» Recorded data

########################################

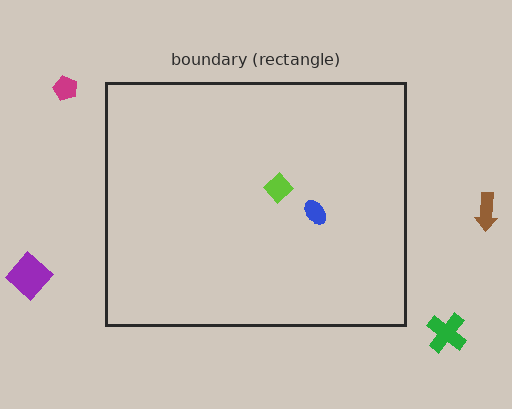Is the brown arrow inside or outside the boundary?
Outside.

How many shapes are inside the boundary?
2 inside, 4 outside.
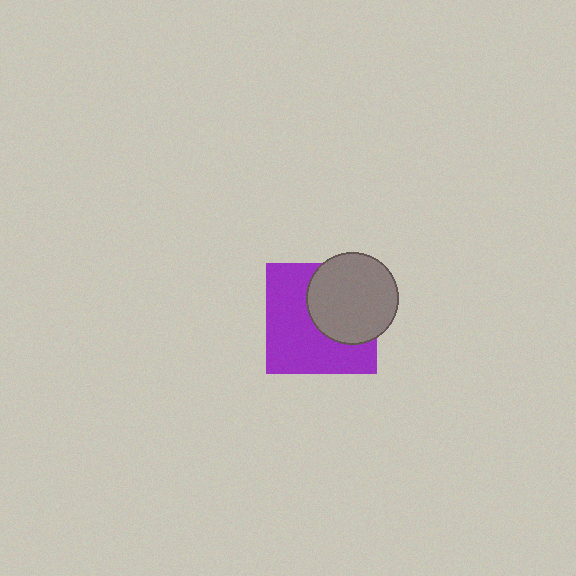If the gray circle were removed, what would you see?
You would see the complete purple square.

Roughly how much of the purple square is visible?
About half of it is visible (roughly 58%).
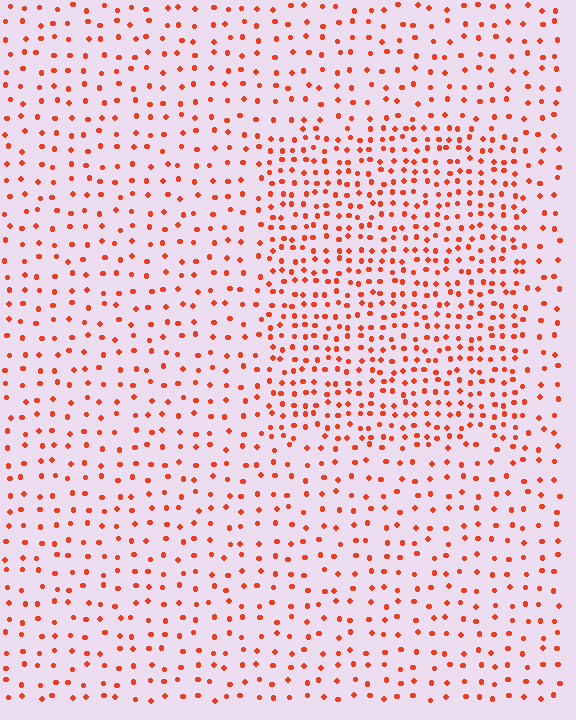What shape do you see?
I see a rectangle.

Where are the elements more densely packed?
The elements are more densely packed inside the rectangle boundary.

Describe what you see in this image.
The image contains small red elements arranged at two different densities. A rectangle-shaped region is visible where the elements are more densely packed than the surrounding area.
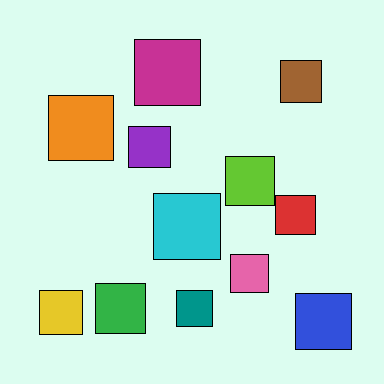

########################################

» Exercise objective
Find the line containing "How many shapes are inside the boundary?" in the listing above. Please restate word for word that line through the last one, leaving out the pictures.

» Exercise solution
How many shapes are inside the boundary?
2 inside, 4 outside.
If the gray circle were removed, what would you see?
You would see the complete purple square.

Roughly how much of the purple square is visible?
About half of it is visible (roughly 58%).
What shape do you see?
I see a rectangle.

Where are the elements more densely packed?
The elements are more densely packed inside the rectangle boundary.

Describe what you see in this image.
The image contains small red elements arranged at two different densities. A rectangle-shaped region is visible where the elements are more densely packed than the surrounding area.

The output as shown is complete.